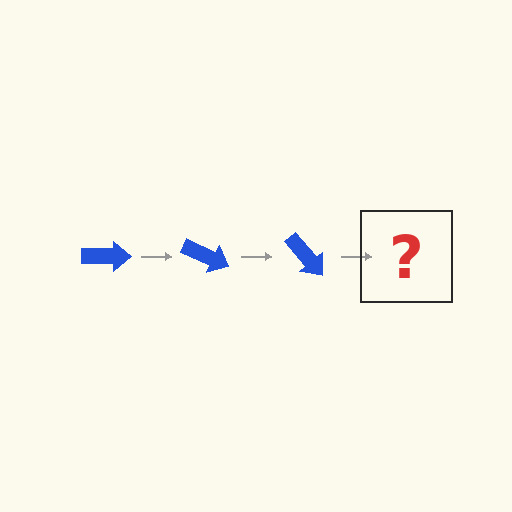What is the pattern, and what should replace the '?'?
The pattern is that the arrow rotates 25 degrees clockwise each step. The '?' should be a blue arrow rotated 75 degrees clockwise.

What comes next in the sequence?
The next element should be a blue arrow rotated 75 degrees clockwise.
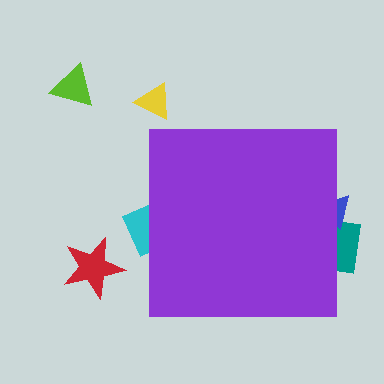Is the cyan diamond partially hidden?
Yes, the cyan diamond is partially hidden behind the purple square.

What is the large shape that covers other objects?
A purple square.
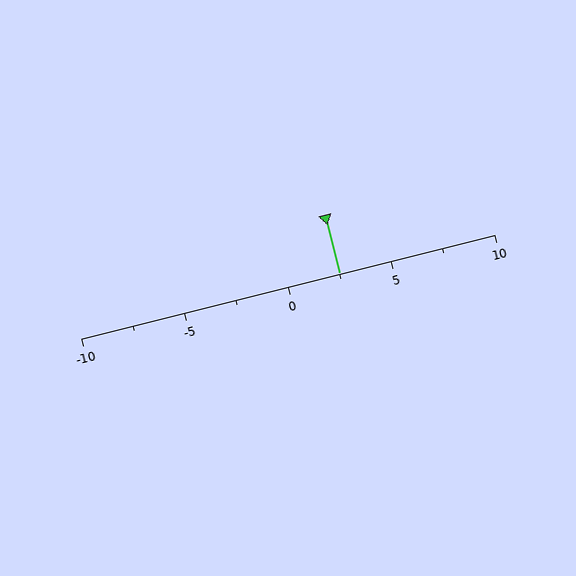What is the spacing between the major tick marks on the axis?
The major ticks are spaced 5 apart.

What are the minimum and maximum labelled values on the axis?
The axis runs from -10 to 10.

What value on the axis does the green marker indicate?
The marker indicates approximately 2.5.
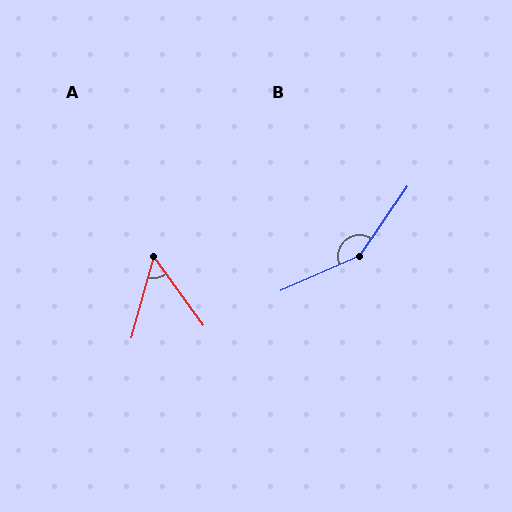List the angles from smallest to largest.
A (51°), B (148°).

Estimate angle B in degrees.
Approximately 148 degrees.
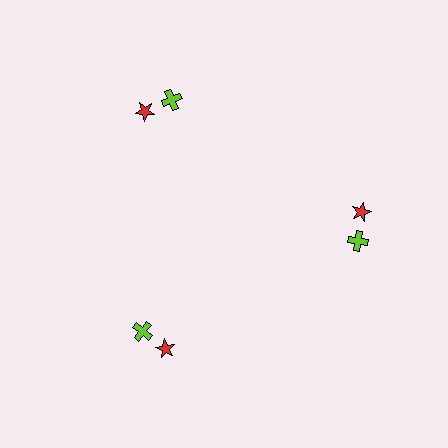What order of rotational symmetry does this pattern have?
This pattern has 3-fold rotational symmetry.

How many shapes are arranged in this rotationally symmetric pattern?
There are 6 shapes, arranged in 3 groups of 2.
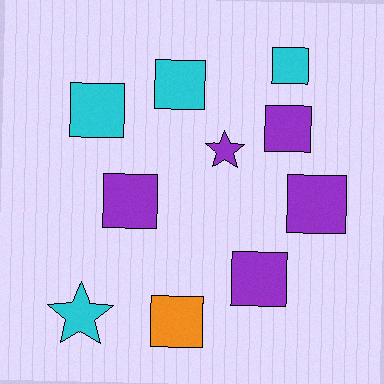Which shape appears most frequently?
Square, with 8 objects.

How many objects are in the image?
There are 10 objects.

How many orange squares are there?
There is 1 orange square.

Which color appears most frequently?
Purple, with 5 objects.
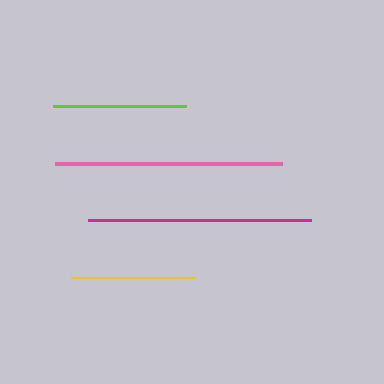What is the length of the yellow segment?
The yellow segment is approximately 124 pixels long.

◆ EXERCISE OBJECTIVE: Pass over all pictures while writing out the lines from the line with "What order of" through the last line exactly.

◆ RESPONSE:
What order of rotational symmetry does this pattern have?
This pattern has 3-fold rotational symmetry.

How many shapes are arranged in this rotationally symmetric pattern?
There are 6 shapes, arranged in 3 groups of 2.
Which shape appears most frequently?
Square, with 8 objects.

How many objects are in the image?
There are 10 objects.

How many orange squares are there?
There is 1 orange square.

Which color appears most frequently?
Purple, with 5 objects.
What is the length of the yellow segment?
The yellow segment is approximately 124 pixels long.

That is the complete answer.